(Geometry dataset question entries)
=-=-=-=-=

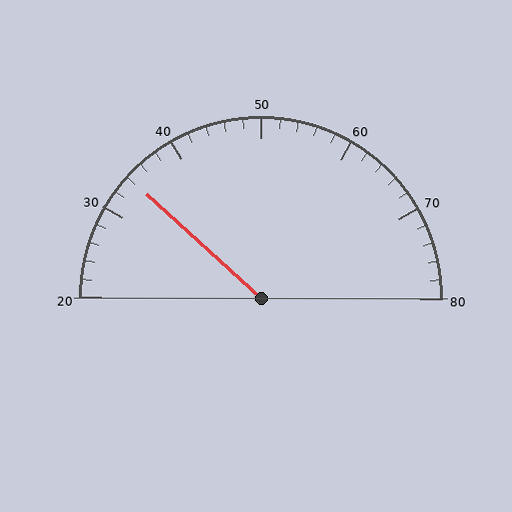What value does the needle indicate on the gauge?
The needle indicates approximately 34.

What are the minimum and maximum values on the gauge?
The gauge ranges from 20 to 80.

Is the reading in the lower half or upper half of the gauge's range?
The reading is in the lower half of the range (20 to 80).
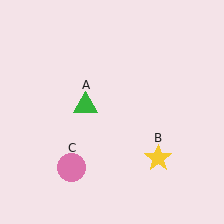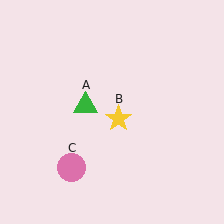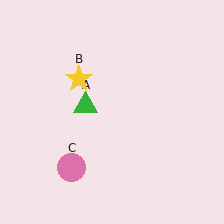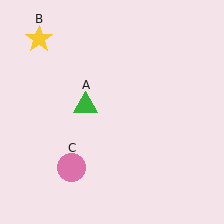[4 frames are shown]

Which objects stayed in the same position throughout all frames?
Green triangle (object A) and pink circle (object C) remained stationary.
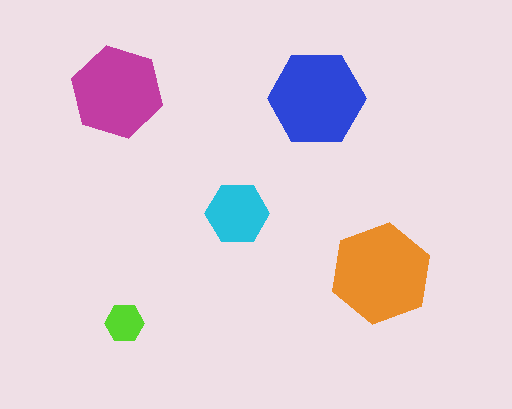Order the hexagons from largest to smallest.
the orange one, the blue one, the magenta one, the cyan one, the lime one.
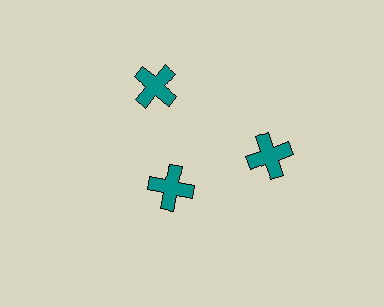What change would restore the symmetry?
The symmetry would be restored by moving it outward, back onto the ring so that all 3 crosses sit at equal angles and equal distance from the center.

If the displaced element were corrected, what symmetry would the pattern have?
It would have 3-fold rotational symmetry — the pattern would map onto itself every 120 degrees.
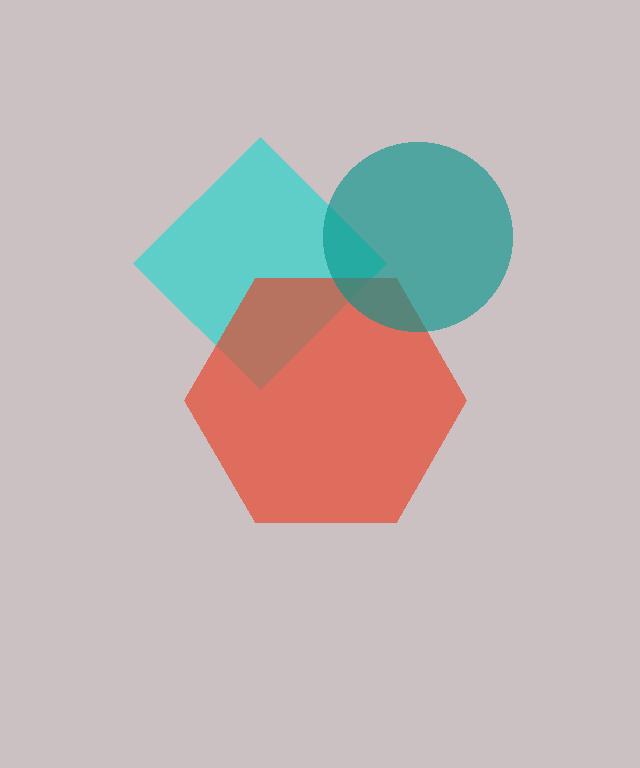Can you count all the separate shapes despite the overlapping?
Yes, there are 3 separate shapes.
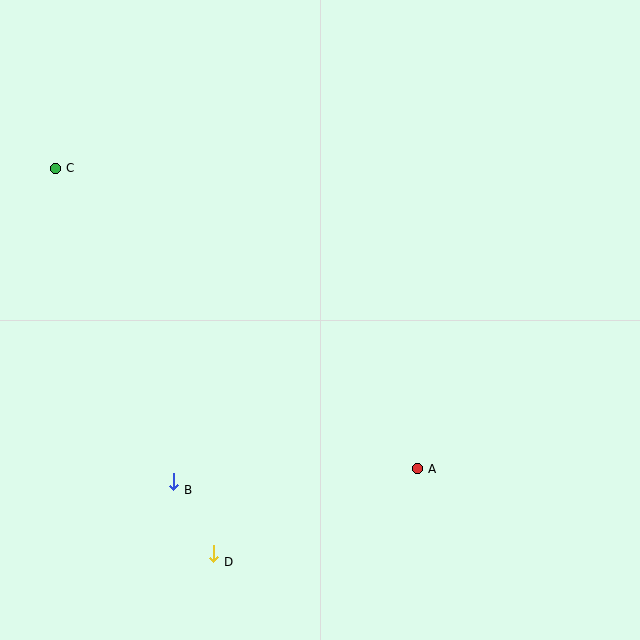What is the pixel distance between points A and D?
The distance between A and D is 224 pixels.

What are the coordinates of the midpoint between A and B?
The midpoint between A and B is at (296, 479).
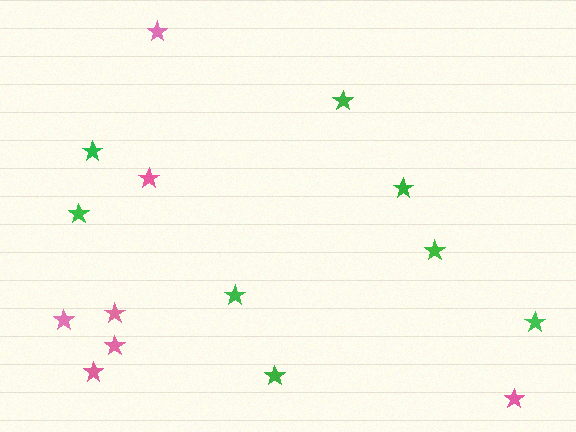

=-=-=-=-=

**AIM OF THE EXERCISE**
Output the lines above in full and exactly as given, omitting any pictures.

**RIGHT ANSWER**
What value does the needle indicate on the gauge?
The needle indicates approximately 34.

What are the minimum and maximum values on the gauge?
The gauge ranges from 20 to 80.

Is the reading in the lower half or upper half of the gauge's range?
The reading is in the lower half of the range (20 to 80).
[4 frames are shown]

Which objects stayed in the same position throughout all frames?
Green triangle (object A) and pink circle (object C) remained stationary.
Order the hexagons from largest to smallest.
the orange one, the blue one, the magenta one, the cyan one, the lime one.
What change would restore the symmetry?
The symmetry would be restored by moving it outward, back onto the ring so that all 3 crosses sit at equal angles and equal distance from the center.

If the displaced element were corrected, what symmetry would the pattern have?
It would have 3-fold rotational symmetry — the pattern would map onto itself every 120 degrees.
Can you count all the separate shapes despite the overlapping?
Yes, there are 3 separate shapes.
What is the pixel distance between points A and D?
The distance between A and D is 224 pixels.

What are the coordinates of the midpoint between A and B?
The midpoint between A and B is at (296, 479).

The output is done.